**Given task:** The line that contains "Which object is farthest" and every line after it, down to the last one, must be restated word for word, with no pictures.

[Rows from a shape dataset]
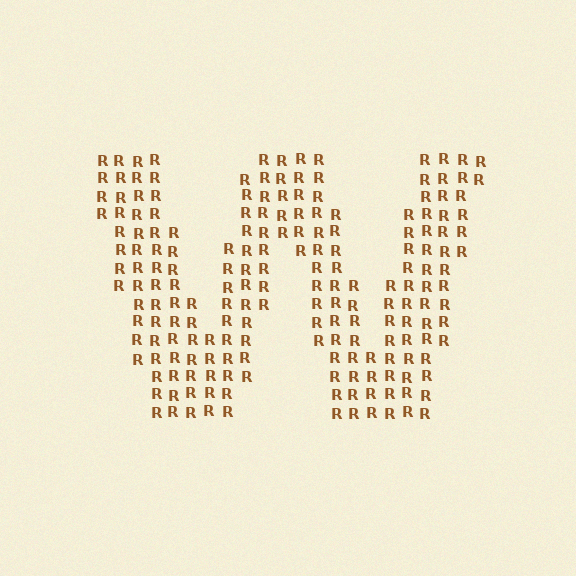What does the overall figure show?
The overall figure shows the letter W.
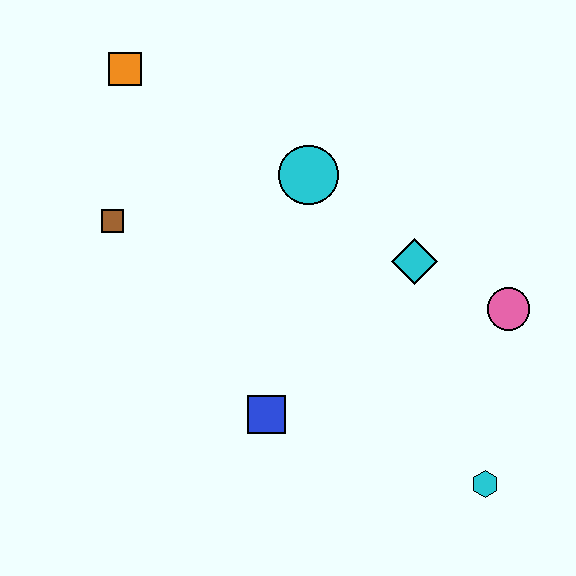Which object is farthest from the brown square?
The cyan hexagon is farthest from the brown square.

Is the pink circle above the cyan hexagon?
Yes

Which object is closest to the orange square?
The brown square is closest to the orange square.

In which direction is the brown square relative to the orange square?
The brown square is below the orange square.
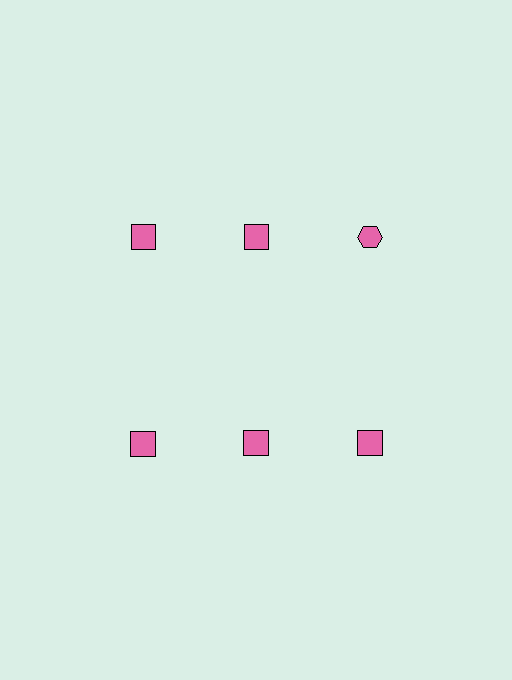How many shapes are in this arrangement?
There are 6 shapes arranged in a grid pattern.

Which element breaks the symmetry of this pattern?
The pink hexagon in the top row, rightmost column breaks the symmetry. All other shapes are pink squares.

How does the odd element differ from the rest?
It has a different shape: hexagon instead of square.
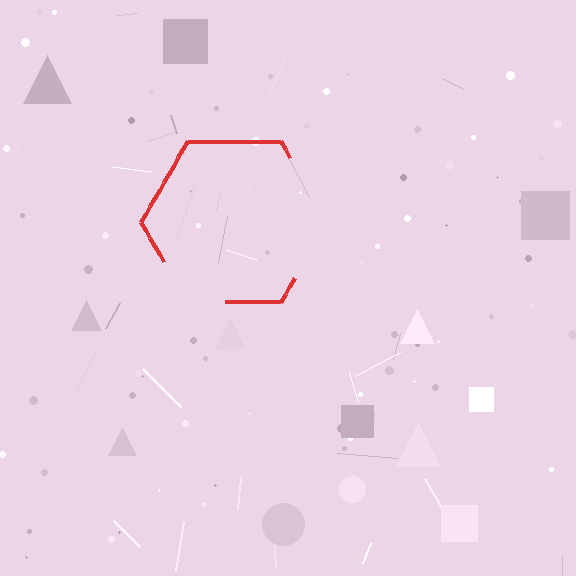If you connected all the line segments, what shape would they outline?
They would outline a hexagon.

**Solution for this exercise:**
Which object is farthest from the brown square?
The cyan hexagon is farthest from the brown square.

Is the pink circle above the cyan hexagon?
Yes

Which object is closest to the orange square?
The brown square is closest to the orange square.

In which direction is the brown square relative to the orange square?
The brown square is below the orange square.
How many shapes are in this arrangement?
There are 6 shapes arranged in a grid pattern.

Which element breaks the symmetry of this pattern?
The pink hexagon in the top row, rightmost column breaks the symmetry. All other shapes are pink squares.

How does the odd element differ from the rest?
It has a different shape: hexagon instead of square.
If you connected all the line segments, what shape would they outline?
They would outline a hexagon.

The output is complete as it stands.